— START —

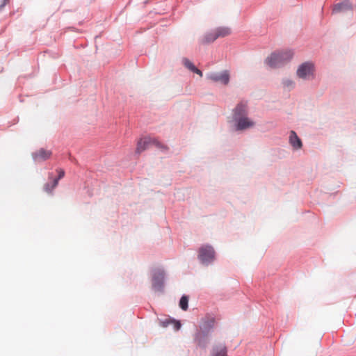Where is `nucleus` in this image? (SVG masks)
<instances>
[{
    "label": "nucleus",
    "instance_id": "obj_21",
    "mask_svg": "<svg viewBox=\"0 0 356 356\" xmlns=\"http://www.w3.org/2000/svg\"><path fill=\"white\" fill-rule=\"evenodd\" d=\"M174 324H175V329L176 330H179V328L181 327V323L179 321H175Z\"/></svg>",
    "mask_w": 356,
    "mask_h": 356
},
{
    "label": "nucleus",
    "instance_id": "obj_6",
    "mask_svg": "<svg viewBox=\"0 0 356 356\" xmlns=\"http://www.w3.org/2000/svg\"><path fill=\"white\" fill-rule=\"evenodd\" d=\"M207 79L213 82H219L224 85H227L229 82V73L227 70L220 73H210L207 75Z\"/></svg>",
    "mask_w": 356,
    "mask_h": 356
},
{
    "label": "nucleus",
    "instance_id": "obj_17",
    "mask_svg": "<svg viewBox=\"0 0 356 356\" xmlns=\"http://www.w3.org/2000/svg\"><path fill=\"white\" fill-rule=\"evenodd\" d=\"M188 298L186 296H183L179 301V307L184 311L188 309Z\"/></svg>",
    "mask_w": 356,
    "mask_h": 356
},
{
    "label": "nucleus",
    "instance_id": "obj_3",
    "mask_svg": "<svg viewBox=\"0 0 356 356\" xmlns=\"http://www.w3.org/2000/svg\"><path fill=\"white\" fill-rule=\"evenodd\" d=\"M152 145H154L155 147L161 149H168L167 146L162 145L156 138L148 137L142 138L138 142L136 152L140 154Z\"/></svg>",
    "mask_w": 356,
    "mask_h": 356
},
{
    "label": "nucleus",
    "instance_id": "obj_22",
    "mask_svg": "<svg viewBox=\"0 0 356 356\" xmlns=\"http://www.w3.org/2000/svg\"><path fill=\"white\" fill-rule=\"evenodd\" d=\"M9 0H3L2 3L0 5V10L8 3Z\"/></svg>",
    "mask_w": 356,
    "mask_h": 356
},
{
    "label": "nucleus",
    "instance_id": "obj_7",
    "mask_svg": "<svg viewBox=\"0 0 356 356\" xmlns=\"http://www.w3.org/2000/svg\"><path fill=\"white\" fill-rule=\"evenodd\" d=\"M51 155V151L41 148L33 154V158L35 161L41 162L49 159Z\"/></svg>",
    "mask_w": 356,
    "mask_h": 356
},
{
    "label": "nucleus",
    "instance_id": "obj_20",
    "mask_svg": "<svg viewBox=\"0 0 356 356\" xmlns=\"http://www.w3.org/2000/svg\"><path fill=\"white\" fill-rule=\"evenodd\" d=\"M57 172L58 173V178H56V179H58V181L59 179H62L64 177L65 172L63 169H58Z\"/></svg>",
    "mask_w": 356,
    "mask_h": 356
},
{
    "label": "nucleus",
    "instance_id": "obj_9",
    "mask_svg": "<svg viewBox=\"0 0 356 356\" xmlns=\"http://www.w3.org/2000/svg\"><path fill=\"white\" fill-rule=\"evenodd\" d=\"M164 279V273L159 271L155 273L152 279V286L156 291H160L162 289Z\"/></svg>",
    "mask_w": 356,
    "mask_h": 356
},
{
    "label": "nucleus",
    "instance_id": "obj_11",
    "mask_svg": "<svg viewBox=\"0 0 356 356\" xmlns=\"http://www.w3.org/2000/svg\"><path fill=\"white\" fill-rule=\"evenodd\" d=\"M211 356H227V348L224 344H218L213 347Z\"/></svg>",
    "mask_w": 356,
    "mask_h": 356
},
{
    "label": "nucleus",
    "instance_id": "obj_12",
    "mask_svg": "<svg viewBox=\"0 0 356 356\" xmlns=\"http://www.w3.org/2000/svg\"><path fill=\"white\" fill-rule=\"evenodd\" d=\"M352 6L349 1L345 0L341 3L334 5L333 12H341L351 9Z\"/></svg>",
    "mask_w": 356,
    "mask_h": 356
},
{
    "label": "nucleus",
    "instance_id": "obj_10",
    "mask_svg": "<svg viewBox=\"0 0 356 356\" xmlns=\"http://www.w3.org/2000/svg\"><path fill=\"white\" fill-rule=\"evenodd\" d=\"M289 143L295 149H300L302 146V141L294 131H291Z\"/></svg>",
    "mask_w": 356,
    "mask_h": 356
},
{
    "label": "nucleus",
    "instance_id": "obj_8",
    "mask_svg": "<svg viewBox=\"0 0 356 356\" xmlns=\"http://www.w3.org/2000/svg\"><path fill=\"white\" fill-rule=\"evenodd\" d=\"M208 333L206 331L200 330L195 334V341L198 346L202 348L207 347L209 343Z\"/></svg>",
    "mask_w": 356,
    "mask_h": 356
},
{
    "label": "nucleus",
    "instance_id": "obj_14",
    "mask_svg": "<svg viewBox=\"0 0 356 356\" xmlns=\"http://www.w3.org/2000/svg\"><path fill=\"white\" fill-rule=\"evenodd\" d=\"M214 324L215 319L213 318H208L204 321L202 325L201 326V330L209 332V330L213 328Z\"/></svg>",
    "mask_w": 356,
    "mask_h": 356
},
{
    "label": "nucleus",
    "instance_id": "obj_4",
    "mask_svg": "<svg viewBox=\"0 0 356 356\" xmlns=\"http://www.w3.org/2000/svg\"><path fill=\"white\" fill-rule=\"evenodd\" d=\"M198 258L204 264H209L215 259V251L212 246L209 245H202L199 249Z\"/></svg>",
    "mask_w": 356,
    "mask_h": 356
},
{
    "label": "nucleus",
    "instance_id": "obj_19",
    "mask_svg": "<svg viewBox=\"0 0 356 356\" xmlns=\"http://www.w3.org/2000/svg\"><path fill=\"white\" fill-rule=\"evenodd\" d=\"M282 83H283L284 87L288 90L292 89L295 86V83L292 80L287 79H284L282 81Z\"/></svg>",
    "mask_w": 356,
    "mask_h": 356
},
{
    "label": "nucleus",
    "instance_id": "obj_5",
    "mask_svg": "<svg viewBox=\"0 0 356 356\" xmlns=\"http://www.w3.org/2000/svg\"><path fill=\"white\" fill-rule=\"evenodd\" d=\"M314 72V65L312 63H305L298 67L297 75L301 79H307L313 76Z\"/></svg>",
    "mask_w": 356,
    "mask_h": 356
},
{
    "label": "nucleus",
    "instance_id": "obj_18",
    "mask_svg": "<svg viewBox=\"0 0 356 356\" xmlns=\"http://www.w3.org/2000/svg\"><path fill=\"white\" fill-rule=\"evenodd\" d=\"M58 185V179H54L52 185L49 184H46L44 186V191L47 193H51L52 191Z\"/></svg>",
    "mask_w": 356,
    "mask_h": 356
},
{
    "label": "nucleus",
    "instance_id": "obj_2",
    "mask_svg": "<svg viewBox=\"0 0 356 356\" xmlns=\"http://www.w3.org/2000/svg\"><path fill=\"white\" fill-rule=\"evenodd\" d=\"M293 52L291 50L276 51L270 54L266 58V63L270 67H279L289 62L293 57Z\"/></svg>",
    "mask_w": 356,
    "mask_h": 356
},
{
    "label": "nucleus",
    "instance_id": "obj_16",
    "mask_svg": "<svg viewBox=\"0 0 356 356\" xmlns=\"http://www.w3.org/2000/svg\"><path fill=\"white\" fill-rule=\"evenodd\" d=\"M217 38V35L213 31V32L206 34L202 39V42L204 44L210 43L215 41Z\"/></svg>",
    "mask_w": 356,
    "mask_h": 356
},
{
    "label": "nucleus",
    "instance_id": "obj_15",
    "mask_svg": "<svg viewBox=\"0 0 356 356\" xmlns=\"http://www.w3.org/2000/svg\"><path fill=\"white\" fill-rule=\"evenodd\" d=\"M214 32L218 38H223L229 35L231 33V29L228 27H219L216 29Z\"/></svg>",
    "mask_w": 356,
    "mask_h": 356
},
{
    "label": "nucleus",
    "instance_id": "obj_13",
    "mask_svg": "<svg viewBox=\"0 0 356 356\" xmlns=\"http://www.w3.org/2000/svg\"><path fill=\"white\" fill-rule=\"evenodd\" d=\"M184 65L186 67H187L188 70H190L191 72L196 73L197 74L200 75V76H202V72L201 70H198L192 62H191L187 58L183 59Z\"/></svg>",
    "mask_w": 356,
    "mask_h": 356
},
{
    "label": "nucleus",
    "instance_id": "obj_1",
    "mask_svg": "<svg viewBox=\"0 0 356 356\" xmlns=\"http://www.w3.org/2000/svg\"><path fill=\"white\" fill-rule=\"evenodd\" d=\"M247 103L241 102L234 109L233 118L236 123L237 130H245L254 127V122L247 117Z\"/></svg>",
    "mask_w": 356,
    "mask_h": 356
}]
</instances>
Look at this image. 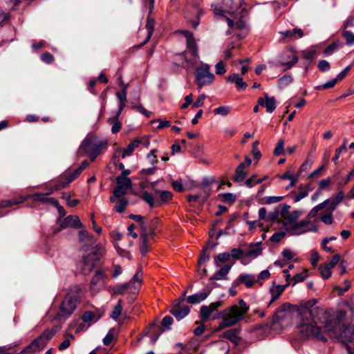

— END —

(Problem statement): Please recast the rows, starting at the beginning and ending at the line that contains "79L213 82H219L224 85H227L229", as a numbered list with one line per item, skipping blank lines and leaving out the pictures.

(Task answer):
1. Where is `nucleus` in this image? (SVG masks)
2. <instances>
3. [{
4.     "label": "nucleus",
5.     "instance_id": "obj_21",
6.     "mask_svg": "<svg viewBox=\"0 0 356 356\" xmlns=\"http://www.w3.org/2000/svg\"><path fill=\"white\" fill-rule=\"evenodd\" d=\"M174 324H175V329L176 330H179V328L181 327V323L179 321H175Z\"/></svg>",
7.     "mask_w": 356,
8.     "mask_h": 356
9. },
10. {
11.     "label": "nucleus",
12.     "instance_id": "obj_6",
13.     "mask_svg": "<svg viewBox=\"0 0 356 356\" xmlns=\"http://www.w3.org/2000/svg\"><path fill=\"white\" fill-rule=\"evenodd\" d=\"M207 79L213 82H219L224 85H227L229 82V73L227 70L220 73H210L207 75Z\"/></svg>",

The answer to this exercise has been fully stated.